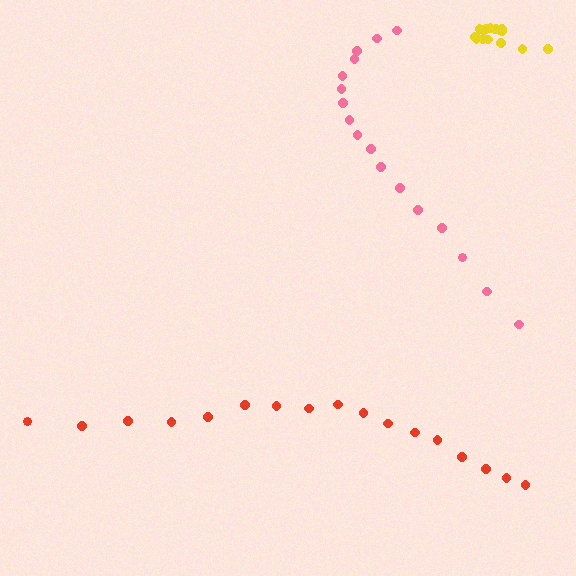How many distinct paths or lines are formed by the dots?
There are 3 distinct paths.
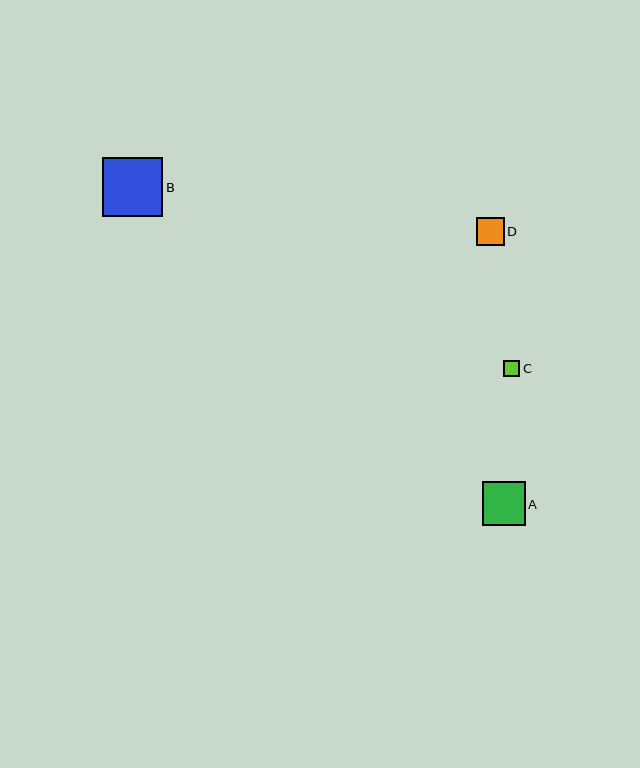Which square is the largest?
Square B is the largest with a size of approximately 60 pixels.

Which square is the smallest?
Square C is the smallest with a size of approximately 16 pixels.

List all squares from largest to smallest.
From largest to smallest: B, A, D, C.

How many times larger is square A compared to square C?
Square A is approximately 2.8 times the size of square C.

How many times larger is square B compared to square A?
Square B is approximately 1.4 times the size of square A.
○ ○ ○ ○ ○ ○ ○
## What is needed
Copy only the stretch running from the line containing "Which square is the smallest?" to the final line of the entries, both ends included, exactly as it stands.

## Expected answer
Which square is the smallest?
Square C is the smallest with a size of approximately 16 pixels.

List all squares from largest to smallest.
From largest to smallest: B, A, D, C.

How many times larger is square A compared to square C?
Square A is approximately 2.8 times the size of square C.

How many times larger is square B compared to square A?
Square B is approximately 1.4 times the size of square A.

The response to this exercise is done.